Dataset entries on geometric forms:
● ● ● ● ● ● ●
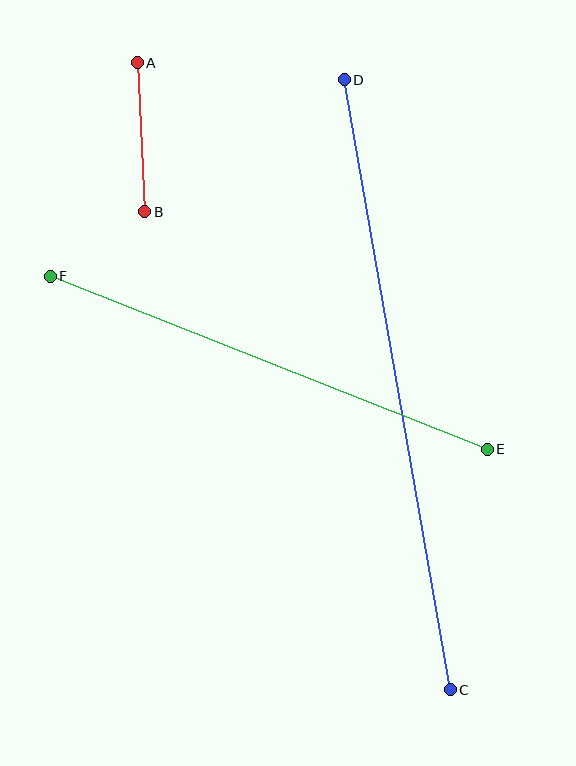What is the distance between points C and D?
The distance is approximately 619 pixels.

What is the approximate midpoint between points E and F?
The midpoint is at approximately (269, 363) pixels.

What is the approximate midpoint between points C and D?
The midpoint is at approximately (397, 385) pixels.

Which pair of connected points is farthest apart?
Points C and D are farthest apart.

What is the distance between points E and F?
The distance is approximately 469 pixels.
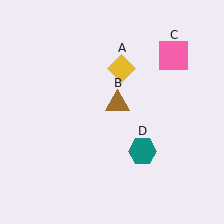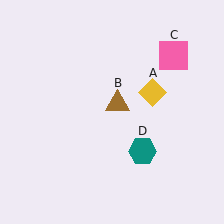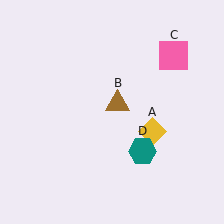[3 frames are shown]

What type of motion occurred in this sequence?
The yellow diamond (object A) rotated clockwise around the center of the scene.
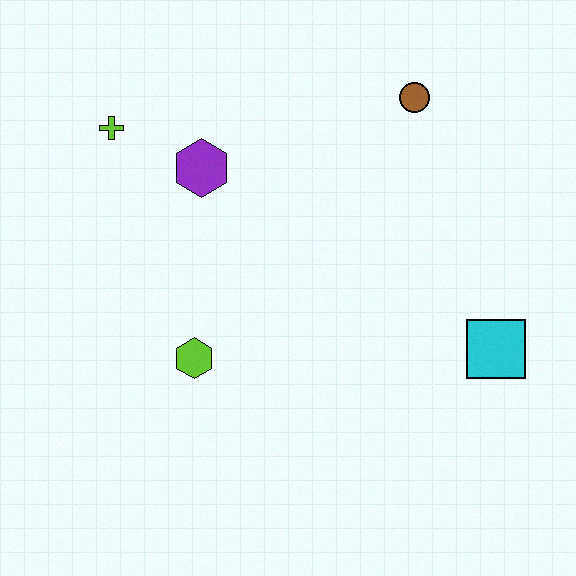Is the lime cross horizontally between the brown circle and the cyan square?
No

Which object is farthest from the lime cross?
The cyan square is farthest from the lime cross.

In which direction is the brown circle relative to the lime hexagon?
The brown circle is above the lime hexagon.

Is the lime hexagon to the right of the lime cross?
Yes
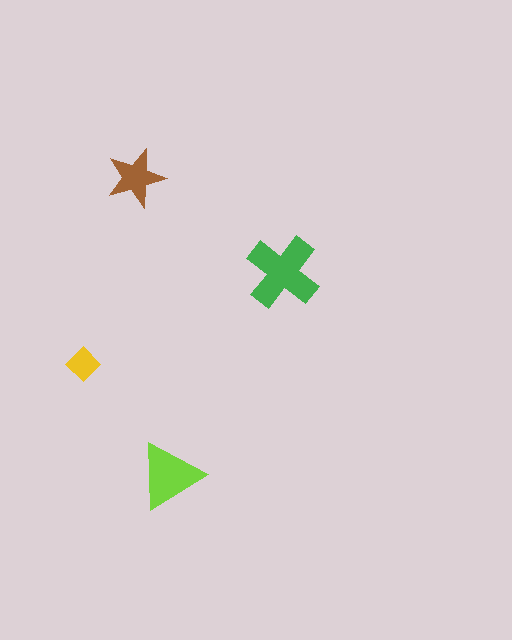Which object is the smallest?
The yellow diamond.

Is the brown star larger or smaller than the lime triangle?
Smaller.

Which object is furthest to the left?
The yellow diamond is leftmost.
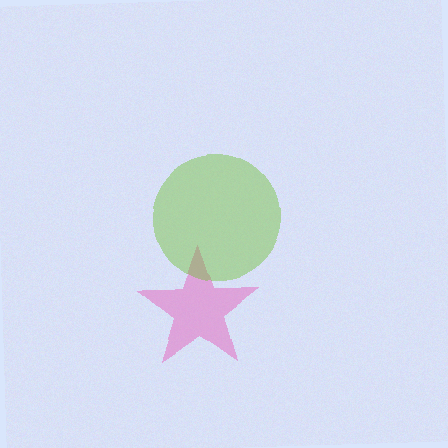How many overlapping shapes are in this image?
There are 2 overlapping shapes in the image.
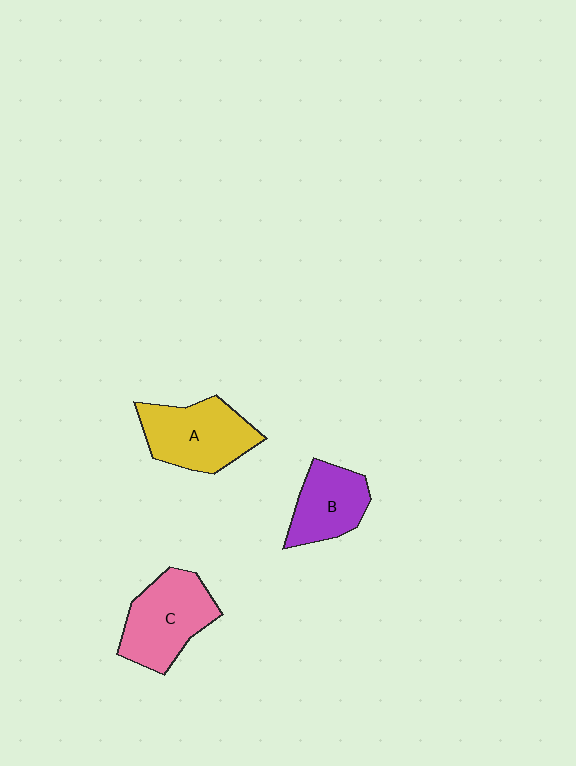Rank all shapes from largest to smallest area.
From largest to smallest: C (pink), A (yellow), B (purple).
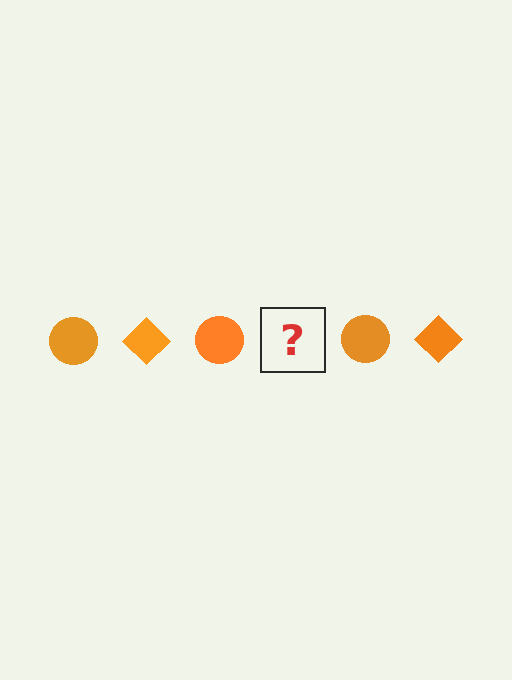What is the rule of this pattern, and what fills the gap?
The rule is that the pattern cycles through circle, diamond shapes in orange. The gap should be filled with an orange diamond.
● ● ● ● ● ● ●
= Directive =
Copy verbatim the span that opens at the line with "Which object is furthest to the left?" and closes at the final line of the listing. Do not carry over any pictures.

= Solution to this exercise =
Which object is furthest to the left?
The yellow diamond is leftmost.
How many overlapping shapes are in this image?
There are 2 overlapping shapes in the image.
Rank all shapes from largest to smallest area.
From largest to smallest: C (pink), A (yellow), B (purple).
What is the rule of this pattern, and what fills the gap?
The rule is that the pattern cycles through circle, diamond shapes in orange. The gap should be filled with an orange diamond.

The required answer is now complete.